■ WHAT IS NEEDED ■
Print all the records exactly, please.

■ DATASET ROWS ■
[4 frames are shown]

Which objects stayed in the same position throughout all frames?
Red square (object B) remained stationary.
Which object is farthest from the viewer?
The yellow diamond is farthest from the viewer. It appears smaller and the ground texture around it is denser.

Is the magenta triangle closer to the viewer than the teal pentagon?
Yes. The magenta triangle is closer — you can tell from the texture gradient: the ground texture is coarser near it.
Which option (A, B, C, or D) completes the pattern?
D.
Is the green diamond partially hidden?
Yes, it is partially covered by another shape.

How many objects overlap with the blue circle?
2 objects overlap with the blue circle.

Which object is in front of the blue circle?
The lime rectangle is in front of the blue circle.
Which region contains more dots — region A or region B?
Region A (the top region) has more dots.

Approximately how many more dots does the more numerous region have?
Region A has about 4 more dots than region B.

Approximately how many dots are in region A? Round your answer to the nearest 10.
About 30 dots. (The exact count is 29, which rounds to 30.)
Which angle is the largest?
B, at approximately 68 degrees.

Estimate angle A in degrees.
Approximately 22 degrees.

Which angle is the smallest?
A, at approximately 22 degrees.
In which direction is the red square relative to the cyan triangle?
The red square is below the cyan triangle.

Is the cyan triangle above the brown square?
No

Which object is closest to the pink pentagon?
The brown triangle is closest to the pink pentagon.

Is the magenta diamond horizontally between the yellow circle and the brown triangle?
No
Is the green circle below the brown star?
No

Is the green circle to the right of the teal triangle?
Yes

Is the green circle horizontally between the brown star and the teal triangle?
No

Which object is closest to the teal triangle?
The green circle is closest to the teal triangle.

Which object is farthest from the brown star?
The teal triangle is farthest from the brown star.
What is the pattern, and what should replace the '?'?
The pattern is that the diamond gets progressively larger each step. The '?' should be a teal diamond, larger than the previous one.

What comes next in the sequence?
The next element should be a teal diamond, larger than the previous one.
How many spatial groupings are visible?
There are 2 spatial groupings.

■ TASK OUTPUT ■
[4 frames are shown]

Which objects stayed in the same position throughout all frames?
Red square (object B) remained stationary.
Which object is farthest from the viewer?
The yellow diamond is farthest from the viewer. It appears smaller and the ground texture around it is denser.

Is the magenta triangle closer to the viewer than the teal pentagon?
Yes. The magenta triangle is closer — you can tell from the texture gradient: the ground texture is coarser near it.
Which option (A, B, C, or D) completes the pattern?
D.
Is the green diamond partially hidden?
Yes, it is partially covered by another shape.

How many objects overlap with the blue circle?
2 objects overlap with the blue circle.

Which object is in front of the blue circle?
The lime rectangle is in front of the blue circle.
Which region contains more dots — region A or region B?
Region A (the top region) has more dots.

Approximately how many more dots does the more numerous region have?
Region A has about 4 more dots than region B.

Approximately how many dots are in region A? Round your answer to the nearest 10.
About 30 dots. (The exact count is 29, which rounds to 30.)
Which angle is the largest?
B, at approximately 68 degrees.

Estimate angle A in degrees.
Approximately 22 degrees.

Which angle is the smallest?
A, at approximately 22 degrees.
In which direction is the red square relative to the cyan triangle?
The red square is below the cyan triangle.

Is the cyan triangle above the brown square?
No

Which object is closest to the pink pentagon?
The brown triangle is closest to the pink pentagon.

Is the magenta diamond horizontally between the yellow circle and the brown triangle?
No
Is the green circle below the brown star?
No

Is the green circle to the right of the teal triangle?
Yes

Is the green circle horizontally between the brown star and the teal triangle?
No

Which object is closest to the teal triangle?
The green circle is closest to the teal triangle.

Which object is farthest from the brown star?
The teal triangle is farthest from the brown star.
What is the pattern, and what should replace the '?'?
The pattern is that the diamond gets progressively larger each step. The '?' should be a teal diamond, larger than the previous one.

What comes next in the sequence?
The next element should be a teal diamond, larger than the previous one.
How many spatial groupings are visible?
There are 2 spatial groupings.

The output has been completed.